= What is expected =
Read through the entries below and return each line with the word "shown".

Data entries
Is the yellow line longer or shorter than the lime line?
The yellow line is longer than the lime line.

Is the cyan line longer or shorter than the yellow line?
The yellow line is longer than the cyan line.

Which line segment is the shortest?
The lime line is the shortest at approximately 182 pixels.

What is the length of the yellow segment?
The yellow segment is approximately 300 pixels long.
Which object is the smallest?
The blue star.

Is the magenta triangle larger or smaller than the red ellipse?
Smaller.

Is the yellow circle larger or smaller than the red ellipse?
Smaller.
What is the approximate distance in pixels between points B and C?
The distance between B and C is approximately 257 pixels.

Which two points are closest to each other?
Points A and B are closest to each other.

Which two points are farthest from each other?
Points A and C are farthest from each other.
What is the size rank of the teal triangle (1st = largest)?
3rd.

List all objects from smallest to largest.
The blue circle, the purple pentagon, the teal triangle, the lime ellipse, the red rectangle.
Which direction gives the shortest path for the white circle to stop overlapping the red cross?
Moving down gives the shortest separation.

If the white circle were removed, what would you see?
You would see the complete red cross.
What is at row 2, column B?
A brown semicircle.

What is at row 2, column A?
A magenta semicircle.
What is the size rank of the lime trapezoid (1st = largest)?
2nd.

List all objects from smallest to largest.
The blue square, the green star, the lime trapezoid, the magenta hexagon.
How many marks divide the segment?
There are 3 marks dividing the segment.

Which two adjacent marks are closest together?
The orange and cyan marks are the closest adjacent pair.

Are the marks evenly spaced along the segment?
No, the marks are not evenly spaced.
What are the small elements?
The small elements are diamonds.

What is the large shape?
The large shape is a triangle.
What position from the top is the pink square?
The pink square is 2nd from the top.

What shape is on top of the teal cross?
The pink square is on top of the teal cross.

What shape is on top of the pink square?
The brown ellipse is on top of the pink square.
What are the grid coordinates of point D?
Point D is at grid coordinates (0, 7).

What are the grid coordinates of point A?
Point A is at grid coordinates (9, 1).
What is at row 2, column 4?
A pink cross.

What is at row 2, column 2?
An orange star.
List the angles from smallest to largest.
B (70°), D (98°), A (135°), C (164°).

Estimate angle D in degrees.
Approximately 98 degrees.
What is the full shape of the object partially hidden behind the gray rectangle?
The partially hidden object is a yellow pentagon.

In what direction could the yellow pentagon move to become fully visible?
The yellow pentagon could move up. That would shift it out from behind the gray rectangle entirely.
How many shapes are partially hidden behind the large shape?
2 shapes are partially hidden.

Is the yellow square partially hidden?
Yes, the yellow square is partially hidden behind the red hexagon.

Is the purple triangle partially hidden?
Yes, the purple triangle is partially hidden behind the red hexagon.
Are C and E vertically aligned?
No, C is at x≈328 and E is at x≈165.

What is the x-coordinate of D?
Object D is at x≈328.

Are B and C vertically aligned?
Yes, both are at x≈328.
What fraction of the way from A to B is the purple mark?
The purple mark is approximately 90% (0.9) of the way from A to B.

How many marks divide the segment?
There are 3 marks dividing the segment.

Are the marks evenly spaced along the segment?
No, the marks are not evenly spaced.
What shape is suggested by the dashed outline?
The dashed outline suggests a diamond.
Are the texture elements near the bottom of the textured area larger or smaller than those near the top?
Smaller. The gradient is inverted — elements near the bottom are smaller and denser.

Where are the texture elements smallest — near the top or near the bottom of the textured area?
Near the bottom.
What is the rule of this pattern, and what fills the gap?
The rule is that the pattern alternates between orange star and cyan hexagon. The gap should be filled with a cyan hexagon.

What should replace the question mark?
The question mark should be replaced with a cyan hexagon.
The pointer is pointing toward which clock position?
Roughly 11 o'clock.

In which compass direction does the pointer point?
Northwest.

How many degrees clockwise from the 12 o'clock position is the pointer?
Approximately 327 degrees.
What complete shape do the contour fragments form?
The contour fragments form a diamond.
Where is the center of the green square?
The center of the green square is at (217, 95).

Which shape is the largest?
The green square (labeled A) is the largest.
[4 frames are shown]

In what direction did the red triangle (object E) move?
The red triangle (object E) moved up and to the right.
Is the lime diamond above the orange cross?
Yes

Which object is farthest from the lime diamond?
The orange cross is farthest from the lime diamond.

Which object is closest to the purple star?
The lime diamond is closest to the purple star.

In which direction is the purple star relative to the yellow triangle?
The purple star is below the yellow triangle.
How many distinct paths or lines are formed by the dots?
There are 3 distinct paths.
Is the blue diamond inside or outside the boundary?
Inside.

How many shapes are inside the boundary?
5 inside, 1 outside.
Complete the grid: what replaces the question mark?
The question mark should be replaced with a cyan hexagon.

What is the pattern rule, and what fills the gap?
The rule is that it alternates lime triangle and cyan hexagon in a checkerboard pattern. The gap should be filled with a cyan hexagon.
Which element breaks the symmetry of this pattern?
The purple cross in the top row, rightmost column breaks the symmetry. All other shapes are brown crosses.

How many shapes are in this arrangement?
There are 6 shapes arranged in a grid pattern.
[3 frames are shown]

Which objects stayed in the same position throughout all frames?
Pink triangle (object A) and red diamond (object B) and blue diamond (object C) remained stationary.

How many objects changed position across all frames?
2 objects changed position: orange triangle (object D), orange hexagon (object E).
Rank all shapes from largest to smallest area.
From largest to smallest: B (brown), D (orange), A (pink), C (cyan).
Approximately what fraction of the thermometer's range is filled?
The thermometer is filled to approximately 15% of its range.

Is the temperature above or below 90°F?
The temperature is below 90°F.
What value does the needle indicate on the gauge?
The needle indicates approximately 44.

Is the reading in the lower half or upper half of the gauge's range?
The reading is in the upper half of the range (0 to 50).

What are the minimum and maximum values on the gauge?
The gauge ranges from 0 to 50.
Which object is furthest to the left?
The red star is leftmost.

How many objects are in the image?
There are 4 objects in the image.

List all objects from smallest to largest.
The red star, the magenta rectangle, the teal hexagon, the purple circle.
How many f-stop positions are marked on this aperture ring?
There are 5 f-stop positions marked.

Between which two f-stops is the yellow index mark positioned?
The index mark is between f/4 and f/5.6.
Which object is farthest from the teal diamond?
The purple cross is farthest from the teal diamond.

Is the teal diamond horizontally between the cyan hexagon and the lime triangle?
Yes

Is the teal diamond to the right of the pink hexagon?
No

= Solution to the exercise =
[4 frames are shown]
[3 frames are shown]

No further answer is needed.